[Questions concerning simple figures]
+---+
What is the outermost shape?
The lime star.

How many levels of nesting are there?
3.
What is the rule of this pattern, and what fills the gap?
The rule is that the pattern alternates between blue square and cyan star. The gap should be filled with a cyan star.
+---+
● **SHORT PROBLEM**
Return the line that contains "What is the rule" and all lines after it, verbatim, and nothing else.

● **PROBLEM SOLUTION**
What is the rule of this pattern, and what fills the gap?
The rule is that the pattern alternates between blue square and cyan star. The gap should be filled with a cyan star.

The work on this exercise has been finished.